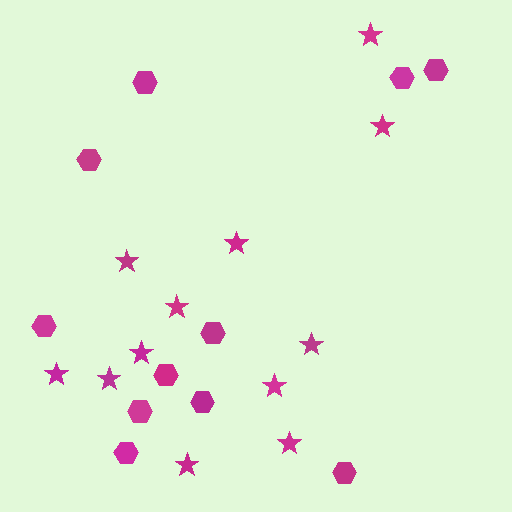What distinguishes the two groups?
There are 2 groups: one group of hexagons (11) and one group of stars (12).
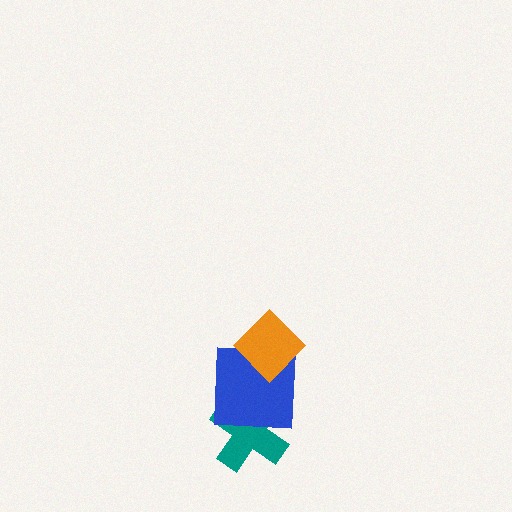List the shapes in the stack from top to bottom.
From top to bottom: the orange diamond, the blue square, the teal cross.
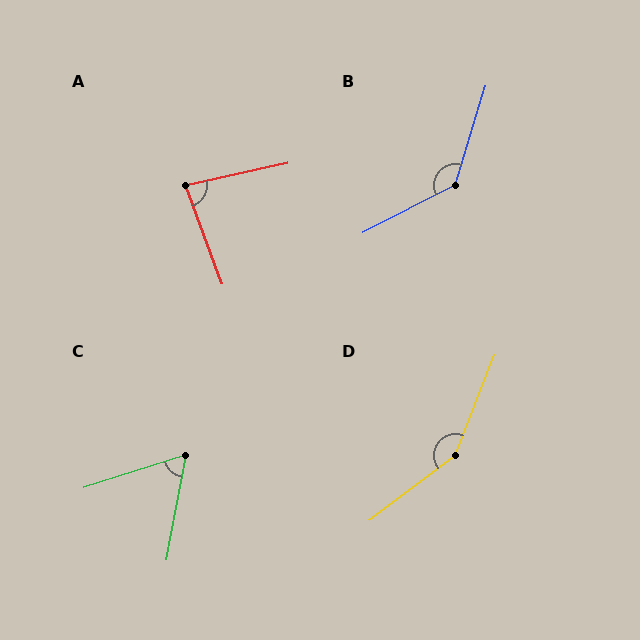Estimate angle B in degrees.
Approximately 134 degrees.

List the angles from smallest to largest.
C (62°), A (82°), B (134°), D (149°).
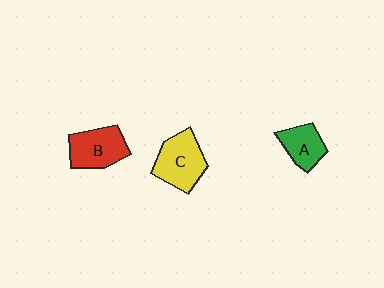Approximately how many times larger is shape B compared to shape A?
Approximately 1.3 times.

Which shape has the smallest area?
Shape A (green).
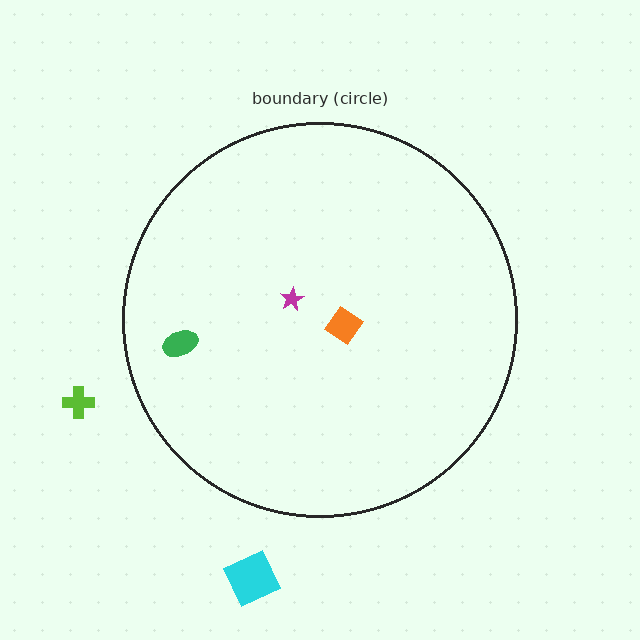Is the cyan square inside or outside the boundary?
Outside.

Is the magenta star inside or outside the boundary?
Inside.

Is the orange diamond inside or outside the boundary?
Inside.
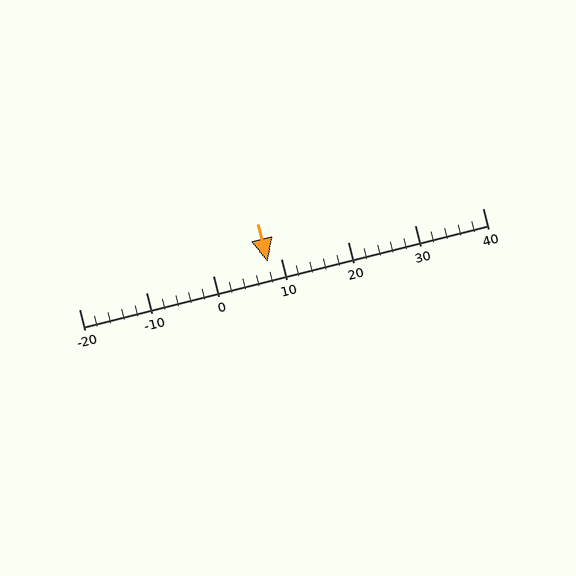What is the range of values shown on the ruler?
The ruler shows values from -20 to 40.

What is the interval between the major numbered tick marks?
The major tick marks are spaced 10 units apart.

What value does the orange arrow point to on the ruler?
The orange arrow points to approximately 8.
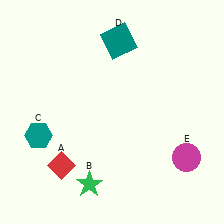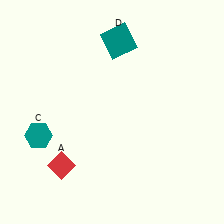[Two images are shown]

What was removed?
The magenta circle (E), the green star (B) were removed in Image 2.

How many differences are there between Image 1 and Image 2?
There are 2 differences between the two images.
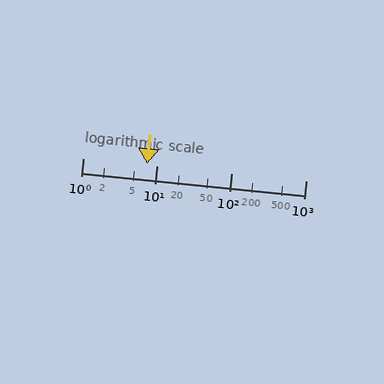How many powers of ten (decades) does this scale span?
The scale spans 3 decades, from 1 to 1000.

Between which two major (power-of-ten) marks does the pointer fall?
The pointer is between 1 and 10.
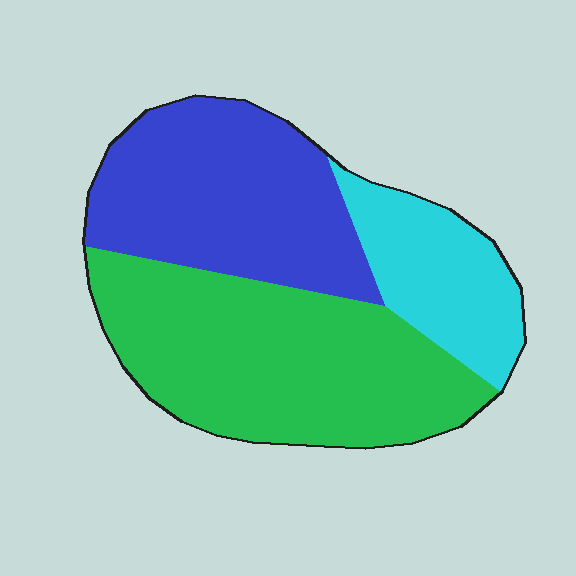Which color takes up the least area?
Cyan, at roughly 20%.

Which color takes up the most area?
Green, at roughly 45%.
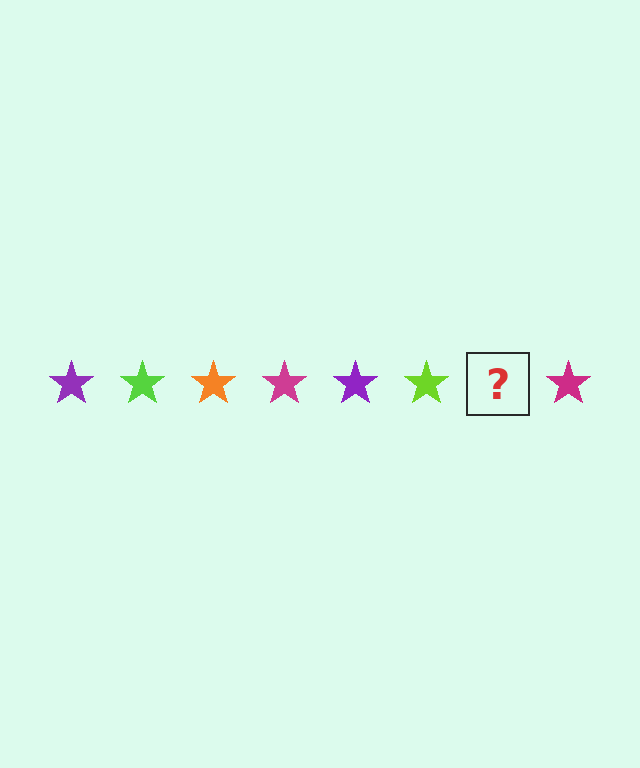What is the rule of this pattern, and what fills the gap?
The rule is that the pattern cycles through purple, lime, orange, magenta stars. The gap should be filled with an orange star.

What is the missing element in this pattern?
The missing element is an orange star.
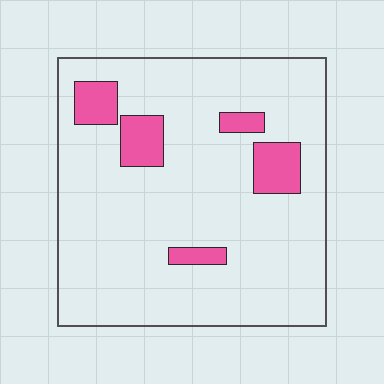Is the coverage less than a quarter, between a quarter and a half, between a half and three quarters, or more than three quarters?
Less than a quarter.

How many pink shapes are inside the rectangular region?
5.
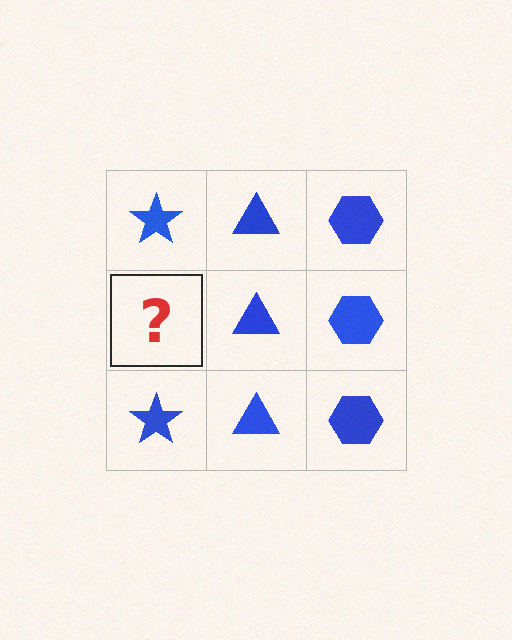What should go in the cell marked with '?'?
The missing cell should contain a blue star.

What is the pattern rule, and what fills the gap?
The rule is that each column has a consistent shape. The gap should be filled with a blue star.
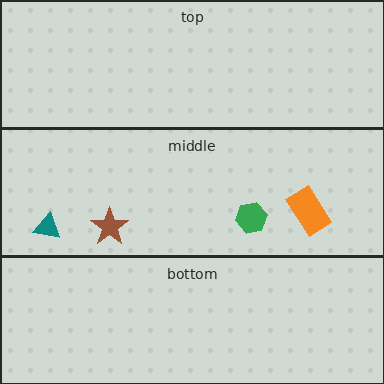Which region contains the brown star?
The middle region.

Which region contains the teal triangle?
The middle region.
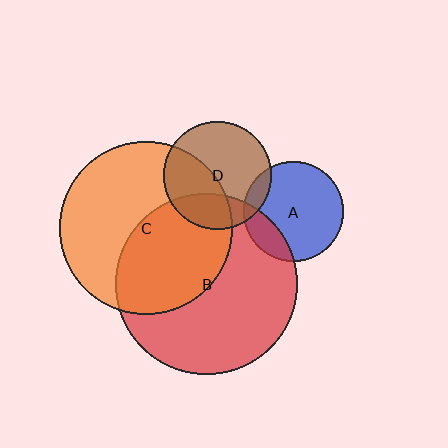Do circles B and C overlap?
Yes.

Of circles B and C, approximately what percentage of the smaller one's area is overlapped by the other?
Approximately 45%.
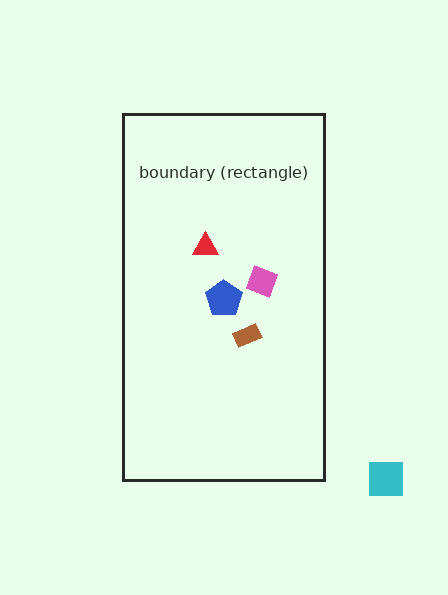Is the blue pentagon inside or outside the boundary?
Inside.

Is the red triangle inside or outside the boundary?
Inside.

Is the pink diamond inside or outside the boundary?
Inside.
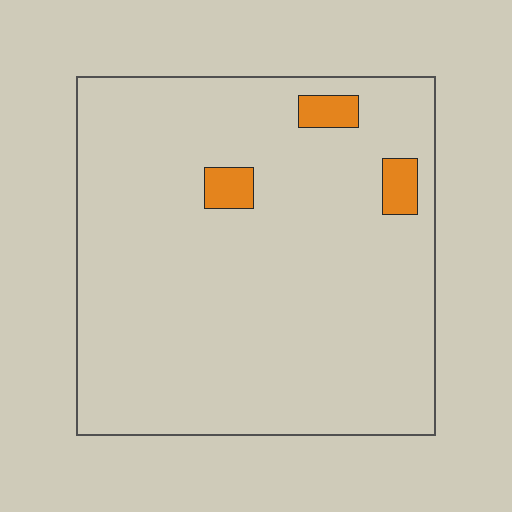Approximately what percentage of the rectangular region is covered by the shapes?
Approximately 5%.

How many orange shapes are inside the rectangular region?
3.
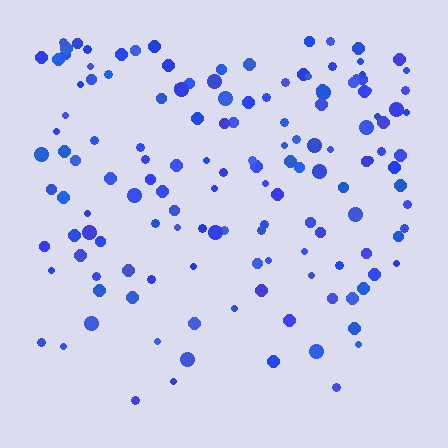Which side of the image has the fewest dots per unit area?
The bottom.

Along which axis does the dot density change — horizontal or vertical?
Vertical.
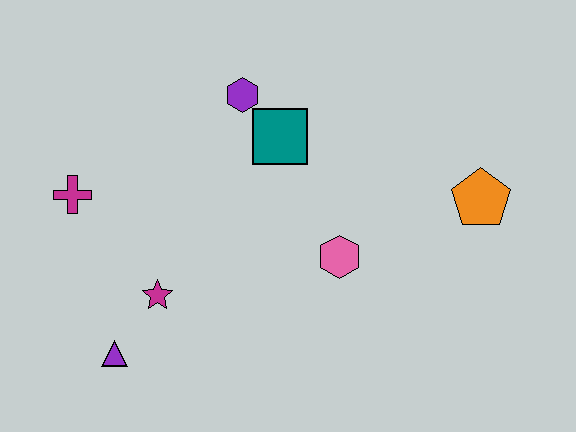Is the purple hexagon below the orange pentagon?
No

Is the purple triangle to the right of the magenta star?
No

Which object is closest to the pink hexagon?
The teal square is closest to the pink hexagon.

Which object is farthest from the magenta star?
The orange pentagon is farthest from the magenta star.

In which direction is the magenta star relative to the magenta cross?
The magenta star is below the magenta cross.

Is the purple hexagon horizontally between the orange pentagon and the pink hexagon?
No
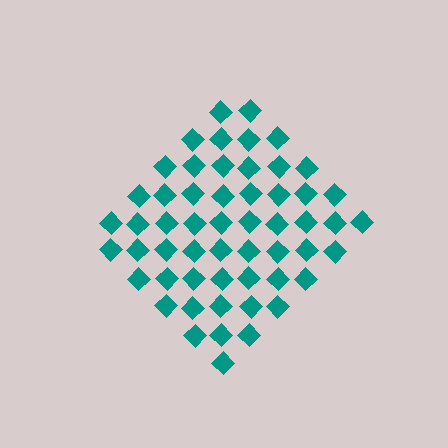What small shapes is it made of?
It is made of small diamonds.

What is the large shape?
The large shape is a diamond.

__________

* WRITTEN PROBLEM
Reproduce each line exactly as it appears, omitting the pictures.

* SOLUTION BELOW
What distinguishes the two groups?
There are 2 groups: one group of hexagons (11) and one group of stars (12).
List the shapes in the stack from top to bottom.
From top to bottom: the orange diamond, the blue square, the teal cross.
Estimate angle B in degrees.
Approximately 134 degrees.

List the angles from smallest to largest.
C (62°), A (82°), B (134°), D (149°).
Approximately how many times larger is shape B compared to shape A?
Approximately 1.3 times.

Which shape has the smallest area?
Shape A (green).
Is the cyan square inside or outside the boundary?
Outside.

Is the magenta star inside or outside the boundary?
Inside.

Is the orange diamond inside or outside the boundary?
Inside.
What is the range of values shown on the ruler?
The ruler shows values from -20 to 40.

What is the interval between the major numbered tick marks?
The major tick marks are spaced 10 units apart.

What value does the orange arrow point to on the ruler?
The orange arrow points to approximately 8.
[Two images are shown]

What was removed?
The magenta circle (E), the green star (B) were removed in Image 2.

How many differences are there between Image 1 and Image 2?
There are 2 differences between the two images.
How many powers of ten (decades) does this scale span?
The scale spans 3 decades, from 1 to 1000.

Between which two major (power-of-ten) marks does the pointer fall?
The pointer is between 1 and 10.
Which color takes up the least area?
Cyan, at roughly 20%.

Which color takes up the most area?
Green, at roughly 45%.
What is the rule of this pattern, and what fills the gap?
The rule is that the pattern cycles through purple, lime, orange, magenta stars. The gap should be filled with an orange star.

What is the missing element in this pattern?
The missing element is an orange star.
Is the coverage less than a quarter, between a quarter and a half, between a half and three quarters, or more than three quarters?
Less than a quarter.

How many pink shapes are inside the rectangular region?
5.
What should go in the cell marked with '?'?
The missing cell should contain a blue star.

What is the pattern rule, and what fills the gap?
The rule is that each column has a consistent shape. The gap should be filled with a blue star.
Which region contains the brown star?
The middle region.

Which region contains the teal triangle?
The middle region.
Do circles B and C overlap?
Yes.

Of circles B and C, approximately what percentage of the smaller one's area is overlapped by the other?
Approximately 45%.
Is the blue pentagon inside or outside the boundary?
Inside.

Is the red triangle inside or outside the boundary?
Inside.

Is the pink diamond inside or outside the boundary?
Inside.
Approximately what percentage of the rectangular region is covered by the shapes?
Approximately 5%.

How many orange shapes are inside the rectangular region?
3.
Which side of the image has the fewest dots per unit area?
The bottom.

Along which axis does the dot density change — horizontal or vertical?
Vertical.
Is the purple hexagon below the orange pentagon?
No

Is the purple triangle to the right of the magenta star?
No

Which object is closest to the pink hexagon?
The teal square is closest to the pink hexagon.

Which object is farthest from the magenta star?
The orange pentagon is farthest from the magenta star.

In which direction is the magenta star relative to the magenta cross?
The magenta star is below the magenta cross.

Is the purple hexagon horizontally between the orange pentagon and the pink hexagon?
No
What small shapes is it made of?
It is made of small diamonds.

What is the large shape?
The large shape is a diamond.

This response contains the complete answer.